§ Work to do
Below are records to transcribe exactly, without their pictures.

## START Available data

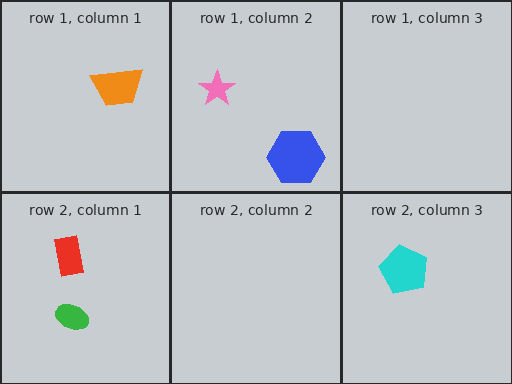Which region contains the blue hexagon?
The row 1, column 2 region.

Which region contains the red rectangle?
The row 2, column 1 region.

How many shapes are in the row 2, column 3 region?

## END Available data

§ Complete answer
Which region contains the blue hexagon?
The row 1, column 2 region.

Which region contains the red rectangle?
The row 2, column 1 region.

How many shapes are in the row 2, column 3 region?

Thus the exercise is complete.